#### [EXERCISE DIRECTIONS]
Copy all entries without alteration and skip the pictures they hold.

#### [EXERCISE INPUT]
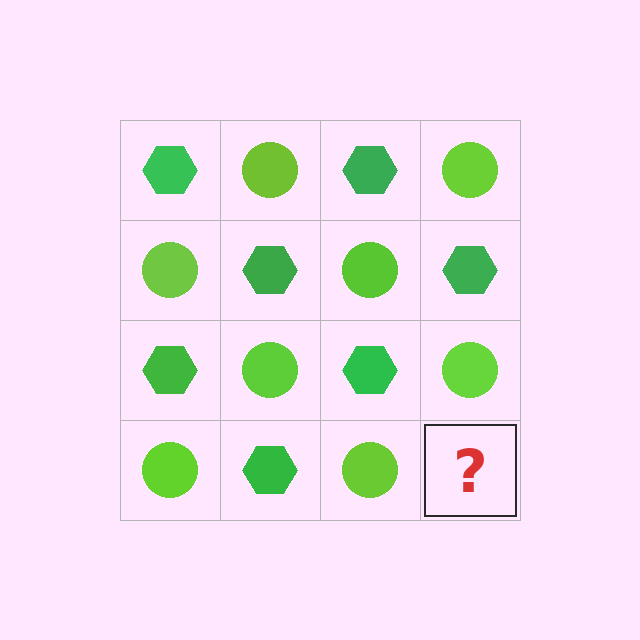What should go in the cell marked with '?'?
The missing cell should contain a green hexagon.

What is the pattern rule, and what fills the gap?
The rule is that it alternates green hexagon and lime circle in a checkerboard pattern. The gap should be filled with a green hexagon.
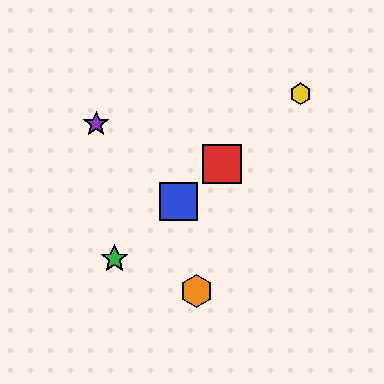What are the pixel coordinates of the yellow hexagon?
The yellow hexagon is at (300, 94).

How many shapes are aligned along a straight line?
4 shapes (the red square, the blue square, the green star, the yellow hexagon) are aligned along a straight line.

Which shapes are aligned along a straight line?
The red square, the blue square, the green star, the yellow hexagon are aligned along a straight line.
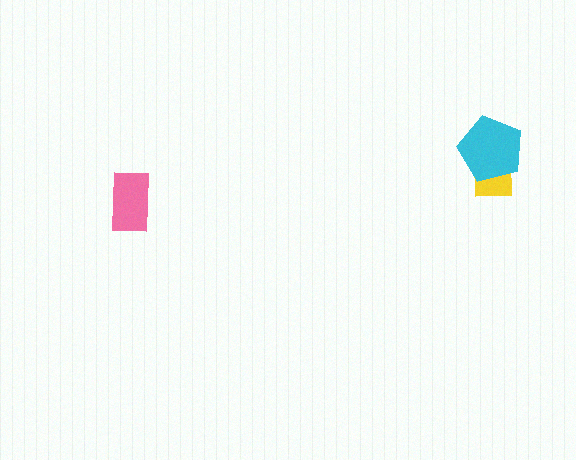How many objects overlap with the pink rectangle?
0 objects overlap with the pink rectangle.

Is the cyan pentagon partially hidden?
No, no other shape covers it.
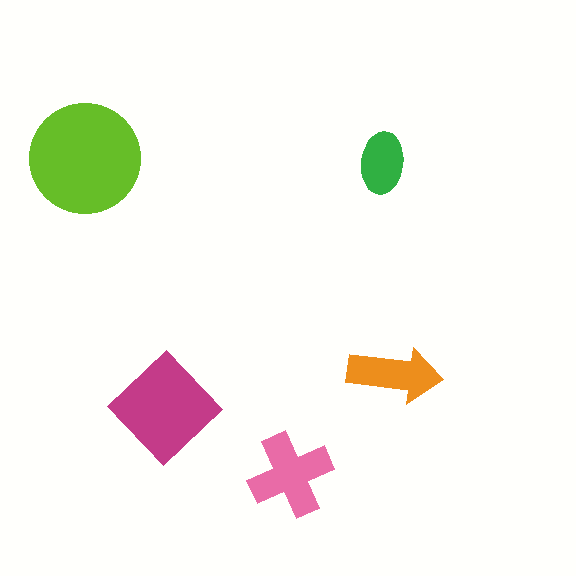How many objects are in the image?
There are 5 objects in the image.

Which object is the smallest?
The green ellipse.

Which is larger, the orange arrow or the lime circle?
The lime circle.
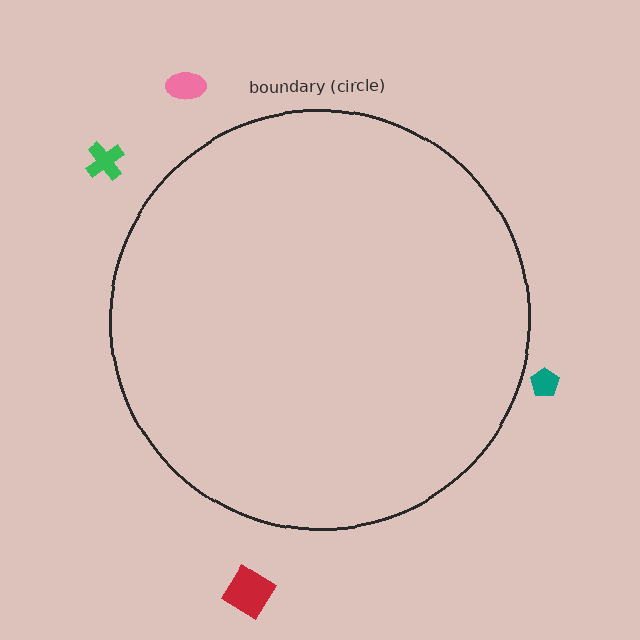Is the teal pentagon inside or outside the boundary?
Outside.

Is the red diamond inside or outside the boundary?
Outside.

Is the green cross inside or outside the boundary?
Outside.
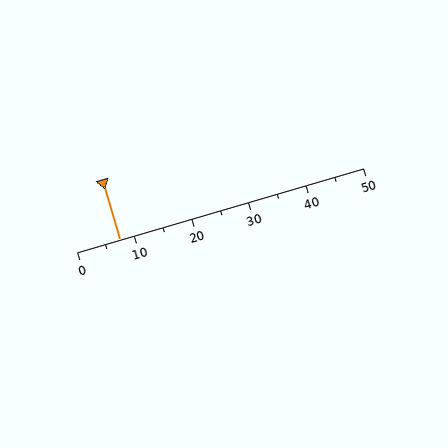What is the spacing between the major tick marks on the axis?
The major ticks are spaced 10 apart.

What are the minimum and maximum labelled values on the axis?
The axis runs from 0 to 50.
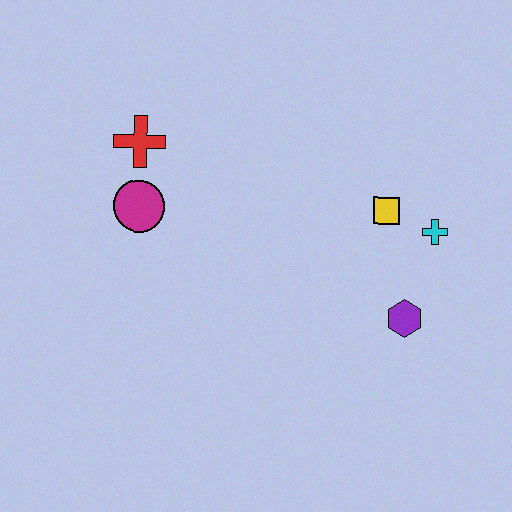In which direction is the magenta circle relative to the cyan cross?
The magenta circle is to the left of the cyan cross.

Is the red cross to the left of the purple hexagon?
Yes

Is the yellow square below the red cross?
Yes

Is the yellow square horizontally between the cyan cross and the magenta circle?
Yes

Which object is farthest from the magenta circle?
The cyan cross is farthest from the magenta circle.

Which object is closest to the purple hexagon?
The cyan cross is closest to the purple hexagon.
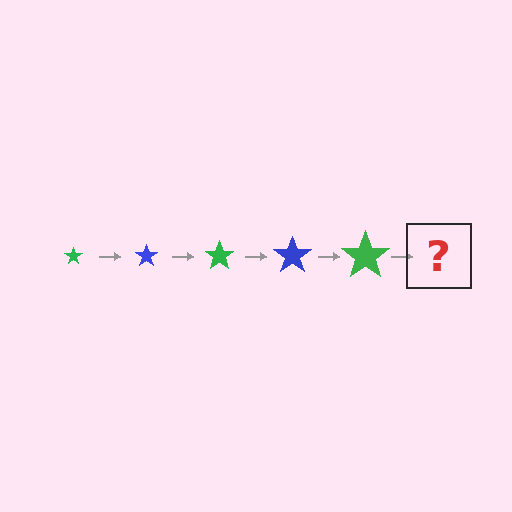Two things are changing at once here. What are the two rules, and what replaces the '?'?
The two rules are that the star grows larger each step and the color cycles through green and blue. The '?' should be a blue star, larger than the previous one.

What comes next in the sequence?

#### [FULL SOLUTION]
What should go in the cell marked with '?'?
The missing cell should contain a green hexagon.

What is the pattern rule, and what fills the gap?
The rule is that it alternates green hexagon and lime circle in a checkerboard pattern. The gap should be filled with a green hexagon.
What are the pixel coordinates of the yellow hexagon?
The yellow hexagon is at (300, 94).

How many shapes are aligned along a straight line?
4 shapes (the red square, the blue square, the green star, the yellow hexagon) are aligned along a straight line.

Which shapes are aligned along a straight line?
The red square, the blue square, the green star, the yellow hexagon are aligned along a straight line.
How many objects overlap with the pink rectangle?
0 objects overlap with the pink rectangle.

Is the cyan pentagon partially hidden?
No, no other shape covers it.
How many objects are in the image?
There are 5 objects in the image.

Which object is the smallest?
The green ellipse.

Which is larger, the orange arrow or the lime circle?
The lime circle.
Is the teal pentagon inside or outside the boundary?
Outside.

Is the red diamond inside or outside the boundary?
Outside.

Is the green cross inside or outside the boundary?
Outside.
What is the spacing between the major tick marks on the axis?
The major ticks are spaced 10 apart.

What are the minimum and maximum labelled values on the axis?
The axis runs from 0 to 50.
In which direction is the magenta circle relative to the cyan cross?
The magenta circle is to the left of the cyan cross.

Is the red cross to the left of the purple hexagon?
Yes

Is the yellow square below the red cross?
Yes

Is the yellow square horizontally between the cyan cross and the magenta circle?
Yes

Which object is farthest from the magenta circle?
The cyan cross is farthest from the magenta circle.

Which object is closest to the purple hexagon?
The cyan cross is closest to the purple hexagon.
Two things are changing at once here. What are the two rules, and what replaces the '?'?
The two rules are that the star grows larger each step and the color cycles through green and blue. The '?' should be a blue star, larger than the previous one.

What comes next in the sequence?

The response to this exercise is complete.